* **SET PROBLEM**: Below are entries. Copy exactly the lines running from the line that holds "What is the rule" to the line that holds "How many shapes are aligned horizontally?", with both ends included.

* **DATA SHOWN**:

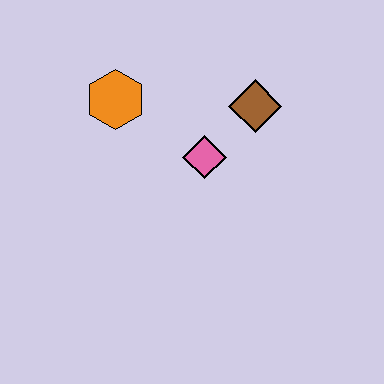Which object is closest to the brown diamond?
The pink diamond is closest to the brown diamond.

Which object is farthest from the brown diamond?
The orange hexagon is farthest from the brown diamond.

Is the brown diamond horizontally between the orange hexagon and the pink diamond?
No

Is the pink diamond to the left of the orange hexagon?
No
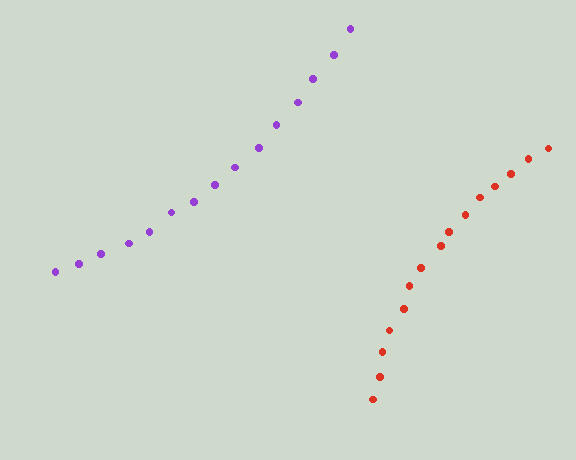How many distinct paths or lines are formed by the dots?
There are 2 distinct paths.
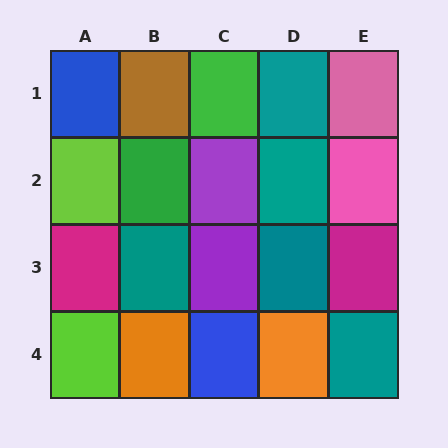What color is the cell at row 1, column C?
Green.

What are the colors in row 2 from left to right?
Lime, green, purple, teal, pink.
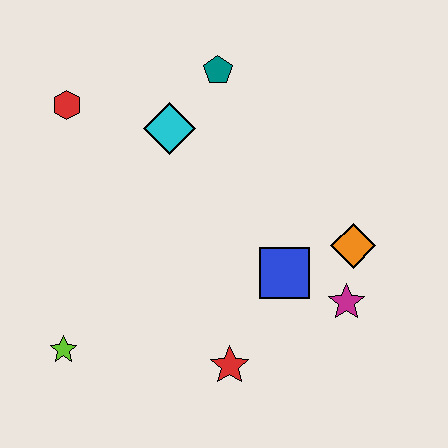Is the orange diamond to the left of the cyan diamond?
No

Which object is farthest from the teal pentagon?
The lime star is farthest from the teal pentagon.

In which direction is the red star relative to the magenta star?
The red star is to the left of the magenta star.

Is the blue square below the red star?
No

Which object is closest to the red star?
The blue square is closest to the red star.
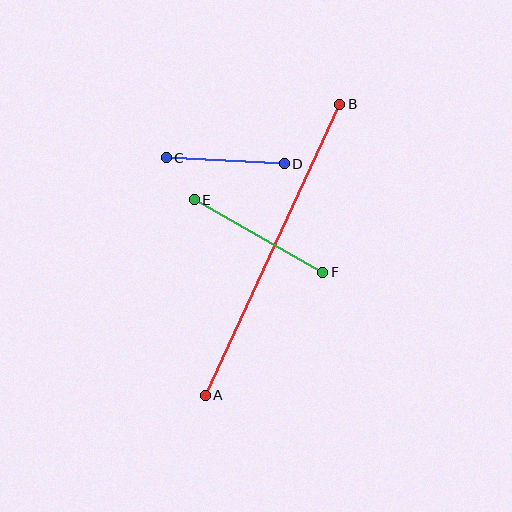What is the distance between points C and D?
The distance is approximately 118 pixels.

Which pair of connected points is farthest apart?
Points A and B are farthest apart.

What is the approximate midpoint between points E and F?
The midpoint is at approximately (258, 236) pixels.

==

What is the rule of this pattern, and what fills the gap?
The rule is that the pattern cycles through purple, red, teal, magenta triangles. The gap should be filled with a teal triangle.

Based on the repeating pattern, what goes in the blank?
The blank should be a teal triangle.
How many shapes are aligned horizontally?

* **OUTPUT FOR THIS TASK**:
What is the rule of this pattern, and what fills the gap?
The rule is that the pattern cycles through purple, red, teal, magenta triangles. The gap should be filled with a teal triangle.

Based on the repeating pattern, what goes in the blank?
The blank should be a teal triangle.
How many shapes are aligned horizontally?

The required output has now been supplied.